◆ Problem statement
Look through the data below and output, unchanged, every line from the one holding "Is the blue triangle to" through the one holding "Which objects stayed", inclusive. Skip the pictures.

◆ Dataset records
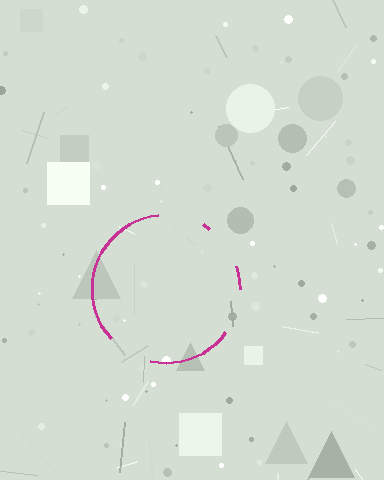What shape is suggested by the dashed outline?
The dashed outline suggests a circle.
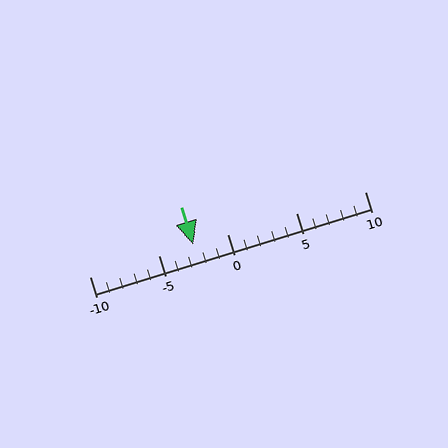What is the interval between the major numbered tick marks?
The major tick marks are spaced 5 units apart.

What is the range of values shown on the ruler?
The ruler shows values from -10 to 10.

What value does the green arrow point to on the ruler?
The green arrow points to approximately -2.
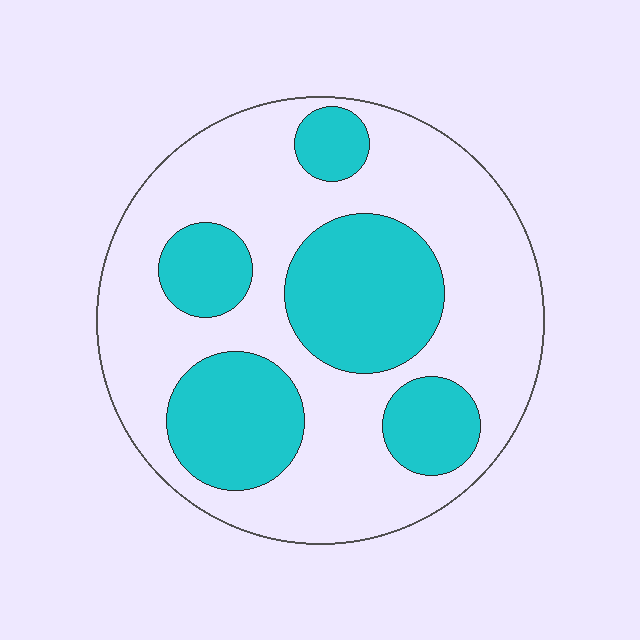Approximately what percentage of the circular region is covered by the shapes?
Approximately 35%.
--
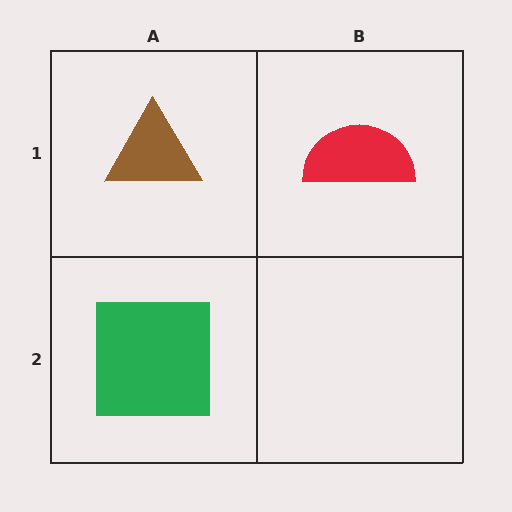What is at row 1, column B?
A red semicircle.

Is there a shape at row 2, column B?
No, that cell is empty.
...
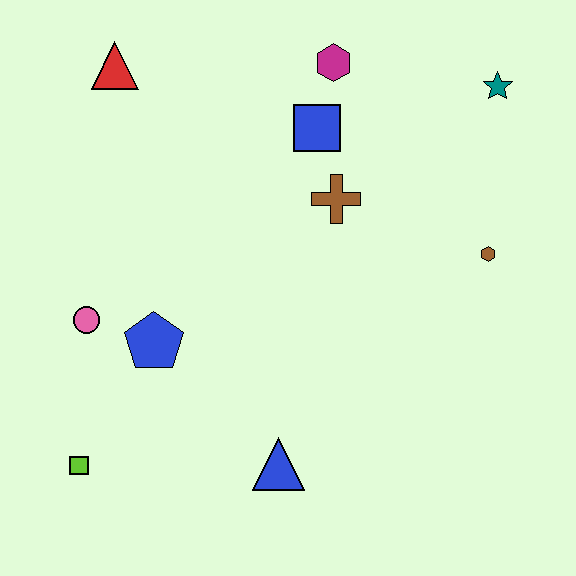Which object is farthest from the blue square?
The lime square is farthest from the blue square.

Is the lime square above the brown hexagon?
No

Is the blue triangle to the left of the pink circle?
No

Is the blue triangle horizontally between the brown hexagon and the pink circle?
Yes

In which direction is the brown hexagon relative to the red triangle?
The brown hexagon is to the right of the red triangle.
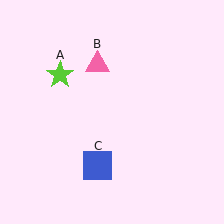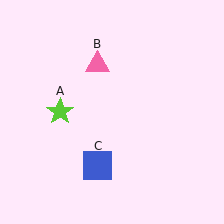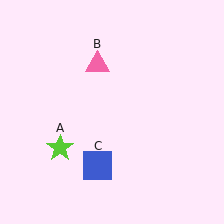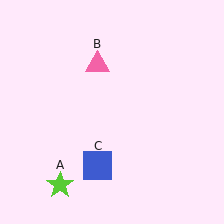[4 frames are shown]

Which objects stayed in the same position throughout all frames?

◆ Expected answer
Is the blue triangle to the left of the pink circle?
No

Is the blue triangle horizontally between the brown hexagon and the pink circle?
Yes

In which direction is the brown hexagon relative to the red triangle?
The brown hexagon is to the right of the red triangle.
[4 frames are shown]

Which objects stayed in the same position throughout all frames?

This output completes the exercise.